— START OF RECORDS SUPPLIED —

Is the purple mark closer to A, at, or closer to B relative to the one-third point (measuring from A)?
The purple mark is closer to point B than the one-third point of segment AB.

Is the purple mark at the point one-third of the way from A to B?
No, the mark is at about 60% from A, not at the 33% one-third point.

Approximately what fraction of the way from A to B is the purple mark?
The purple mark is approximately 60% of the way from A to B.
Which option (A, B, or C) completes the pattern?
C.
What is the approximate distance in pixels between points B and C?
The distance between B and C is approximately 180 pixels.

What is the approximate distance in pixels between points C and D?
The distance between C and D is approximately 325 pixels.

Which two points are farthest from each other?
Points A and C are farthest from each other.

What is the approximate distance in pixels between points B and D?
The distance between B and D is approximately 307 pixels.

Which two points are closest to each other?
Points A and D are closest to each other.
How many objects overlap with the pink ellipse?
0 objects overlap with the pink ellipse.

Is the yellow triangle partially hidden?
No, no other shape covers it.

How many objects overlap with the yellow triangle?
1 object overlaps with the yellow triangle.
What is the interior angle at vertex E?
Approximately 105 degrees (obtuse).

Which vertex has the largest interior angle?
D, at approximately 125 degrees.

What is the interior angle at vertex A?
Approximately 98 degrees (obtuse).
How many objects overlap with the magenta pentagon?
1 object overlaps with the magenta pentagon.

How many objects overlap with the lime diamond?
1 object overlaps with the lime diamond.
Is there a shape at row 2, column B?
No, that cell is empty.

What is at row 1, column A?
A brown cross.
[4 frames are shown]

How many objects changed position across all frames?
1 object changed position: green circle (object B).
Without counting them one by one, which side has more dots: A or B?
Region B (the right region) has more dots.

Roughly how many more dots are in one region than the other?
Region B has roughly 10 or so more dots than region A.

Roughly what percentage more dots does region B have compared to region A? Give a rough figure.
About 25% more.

— END OF RECORDS SUPPLIED —

> **TASK BRIEF**
All of the entries above need to be reproduced exactly.

> **TASK OUTPUT**
Is the purple mark closer to A, at, or closer to B relative to the one-third point (measuring from A)?
The purple mark is closer to point B than the one-third point of segment AB.

Is the purple mark at the point one-third of the way from A to B?
No, the mark is at about 60% from A, not at the 33% one-third point.

Approximately what fraction of the way from A to B is the purple mark?
The purple mark is approximately 60% of the way from A to B.
Which option (A, B, or C) completes the pattern?
C.
What is the approximate distance in pixels between points B and C?
The distance between B and C is approximately 180 pixels.

What is the approximate distance in pixels between points C and D?
The distance between C and D is approximately 325 pixels.

Which two points are farthest from each other?
Points A and C are farthest from each other.

What is the approximate distance in pixels between points B and D?
The distance between B and D is approximately 307 pixels.

Which two points are closest to each other?
Points A and D are closest to each other.
How many objects overlap with the pink ellipse?
0 objects overlap with the pink ellipse.

Is the yellow triangle partially hidden?
No, no other shape covers it.

How many objects overlap with the yellow triangle?
1 object overlaps with the yellow triangle.
What is the interior angle at vertex E?
Approximately 105 degrees (obtuse).

Which vertex has the largest interior angle?
D, at approximately 125 degrees.

What is the interior angle at vertex A?
Approximately 98 degrees (obtuse).
How many objects overlap with the magenta pentagon?
1 object overlaps with the magenta pentagon.

How many objects overlap with the lime diamond?
1 object overlaps with the lime diamond.
Is there a shape at row 2, column B?
No, that cell is empty.

What is at row 1, column A?
A brown cross.
[4 frames are shown]

How many objects changed position across all frames?
1 object changed position: green circle (object B).
Without counting them one by one, which side has more dots: A or B?
Region B (the right region) has more dots.

Roughly how many more dots are in one region than the other?
Region B has roughly 10 or so more dots than region A.

Roughly what percentage more dots does region B have compared to region A? Give a rough figure.
About 25% more.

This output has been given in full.